# Exercise:
Make an exact copy of the lines, leaving the pictures out.

# Given entries:
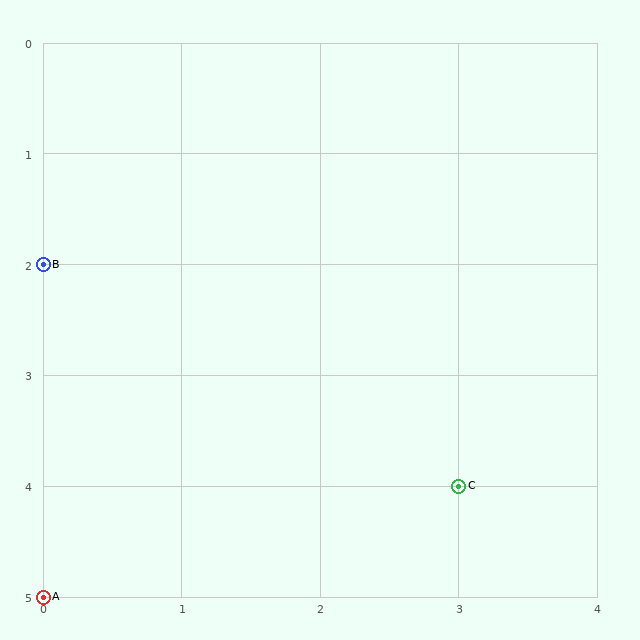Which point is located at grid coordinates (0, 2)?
Point B is at (0, 2).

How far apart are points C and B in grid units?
Points C and B are 3 columns and 2 rows apart (about 3.6 grid units diagonally).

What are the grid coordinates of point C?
Point C is at grid coordinates (3, 4).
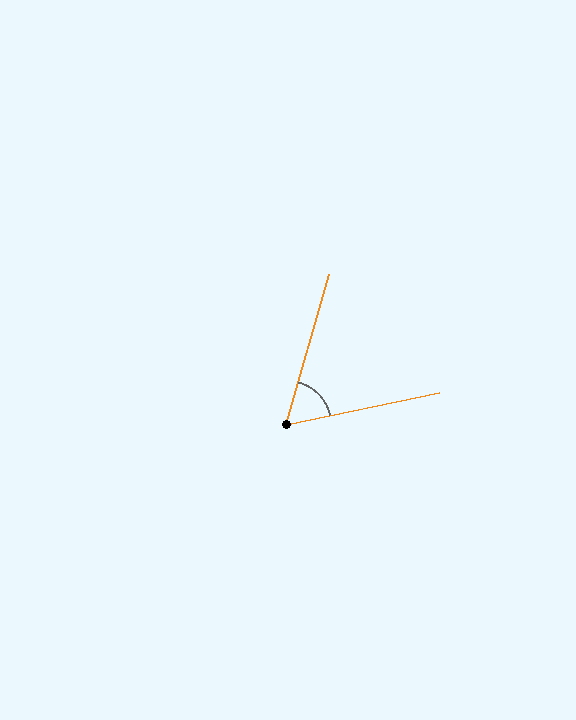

# Solution for this problem:
Which point is located at grid coordinates (0, 2)?
Point B is at (0, 2).

How far apart are points C and B in grid units?
Points C and B are 3 columns and 2 rows apart (about 3.6 grid units diagonally).

What are the grid coordinates of point C?
Point C is at grid coordinates (3, 4).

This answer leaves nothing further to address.